[Exercise brief]
Output every entry exactly as written, skipping any pictures.
* begin Information given *
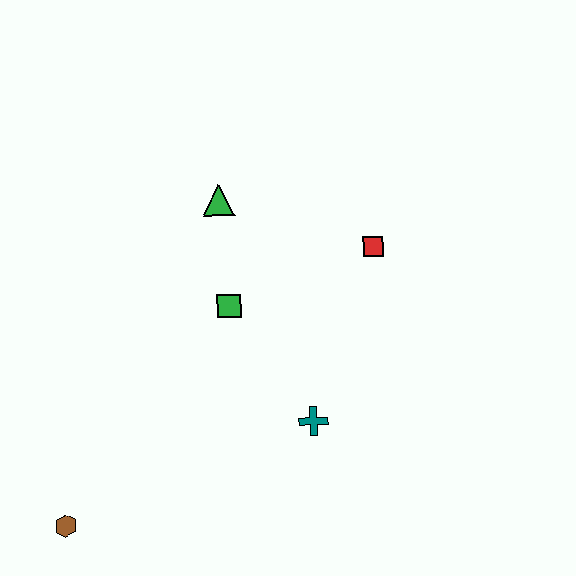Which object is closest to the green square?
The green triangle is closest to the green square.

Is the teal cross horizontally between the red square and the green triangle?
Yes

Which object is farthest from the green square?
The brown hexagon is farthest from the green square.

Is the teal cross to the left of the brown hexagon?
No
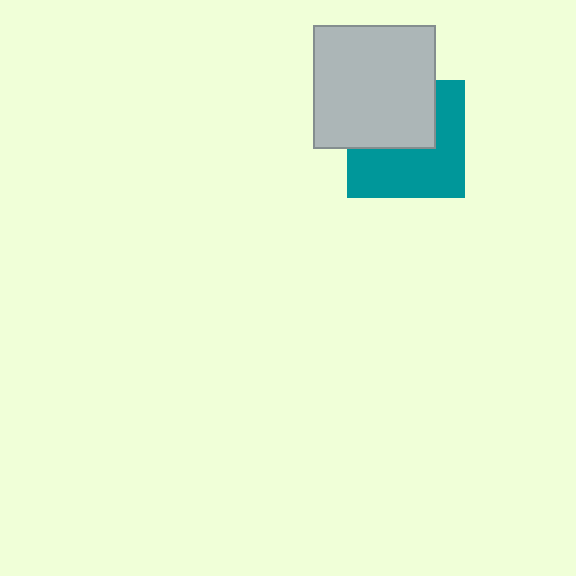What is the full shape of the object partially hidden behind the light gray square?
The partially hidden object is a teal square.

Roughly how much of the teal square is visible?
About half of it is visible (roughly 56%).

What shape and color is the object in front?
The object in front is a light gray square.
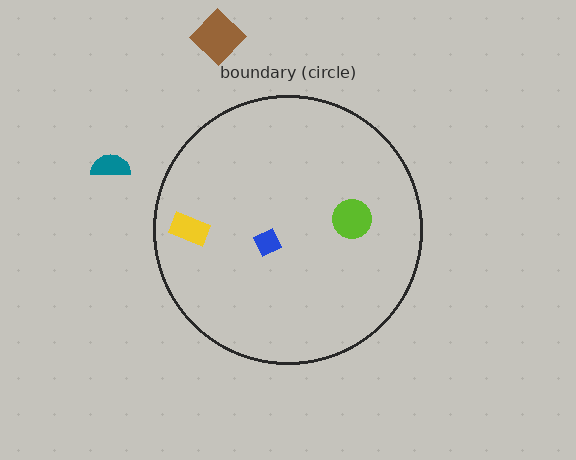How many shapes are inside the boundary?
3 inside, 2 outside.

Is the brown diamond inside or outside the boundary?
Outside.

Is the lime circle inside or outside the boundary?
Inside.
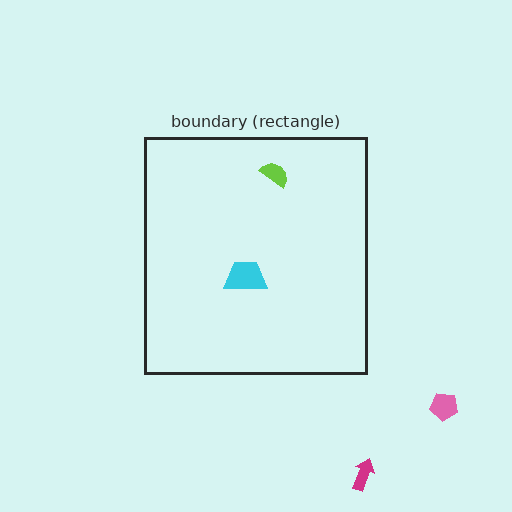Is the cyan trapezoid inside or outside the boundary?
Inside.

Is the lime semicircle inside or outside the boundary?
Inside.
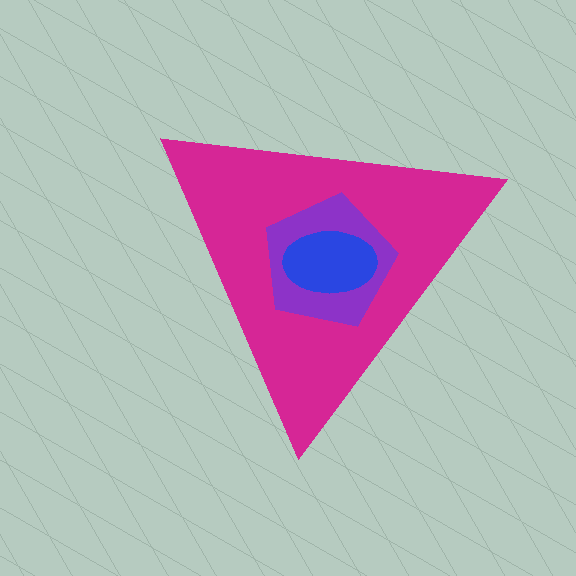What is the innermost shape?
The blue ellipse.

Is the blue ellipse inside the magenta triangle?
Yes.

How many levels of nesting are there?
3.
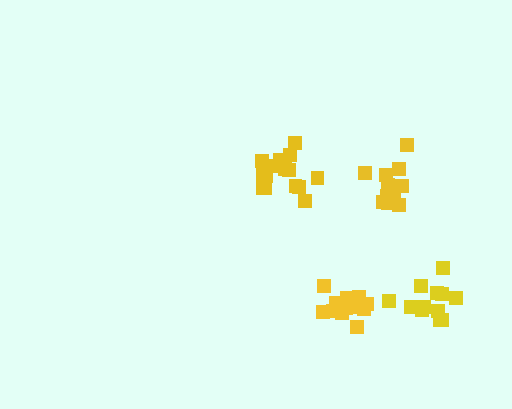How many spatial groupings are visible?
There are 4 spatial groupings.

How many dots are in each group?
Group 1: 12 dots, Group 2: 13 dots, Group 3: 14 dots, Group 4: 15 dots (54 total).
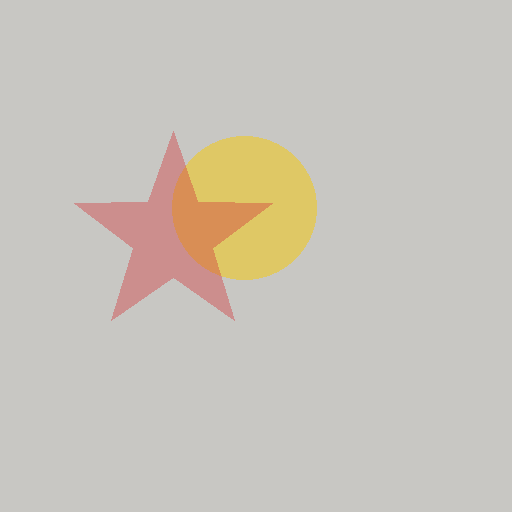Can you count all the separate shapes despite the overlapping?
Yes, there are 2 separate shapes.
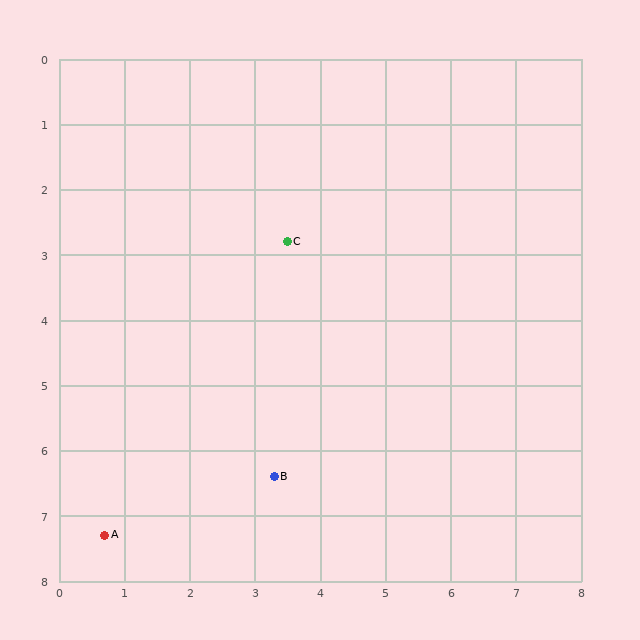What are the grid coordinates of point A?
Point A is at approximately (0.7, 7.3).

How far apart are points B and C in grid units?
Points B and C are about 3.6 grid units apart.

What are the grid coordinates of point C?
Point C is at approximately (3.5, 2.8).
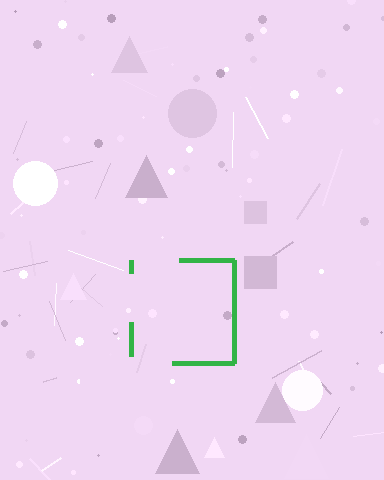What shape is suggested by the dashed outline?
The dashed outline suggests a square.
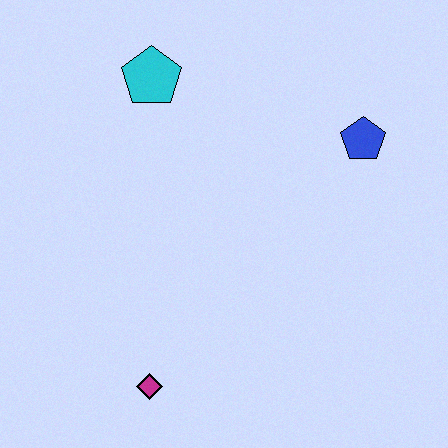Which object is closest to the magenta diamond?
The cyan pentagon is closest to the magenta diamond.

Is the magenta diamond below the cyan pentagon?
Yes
* end Information given *
[The reply]
Which object is closest to the green square?
The green triangle is closest to the green square.

Is the teal cross horizontally between the red square and the green triangle?
Yes

Which object is farthest from the green square?
The brown hexagon is farthest from the green square.

Is the teal cross to the left of the brown hexagon?
No
What is the full shape of the object partially hidden behind the light gray square?
The partially hidden object is a teal square.

Roughly how much of the teal square is visible?
About half of it is visible (roughly 56%).

What shape and color is the object in front?
The object in front is a light gray square.
How many shapes are inside the boundary?
3 inside, 2 outside.

Is the brown diamond inside or outside the boundary?
Outside.

Is the lime circle inside or outside the boundary?
Inside.
Is the cyan trapezoid inside or outside the boundary?
Inside.

Is the lime semicircle inside or outside the boundary?
Inside.
What is the innermost shape?
The blue ellipse.

Is the blue ellipse inside the magenta triangle?
Yes.

How many levels of nesting are there?
3.
How many spatial groupings are visible?
There are 4 spatial groupings.

How many dots are in each group?
Group 1: 12 dots, Group 2: 13 dots, Group 3: 14 dots, Group 4: 15 dots (54 total).
Can you count all the separate shapes despite the overlapping?
Yes, there are 2 separate shapes.
What are the grid coordinates of point A?
Point A is at approximately (0.7, 7.3).

How far apart are points B and C in grid units?
Points B and C are about 3.6 grid units apart.

What are the grid coordinates of point C?
Point C is at approximately (3.5, 2.8).
What shape is suggested by the dashed outline?
The dashed outline suggests a square.
Which object is closest to the magenta diamond?
The cyan pentagon is closest to the magenta diamond.

Is the magenta diamond below the cyan pentagon?
Yes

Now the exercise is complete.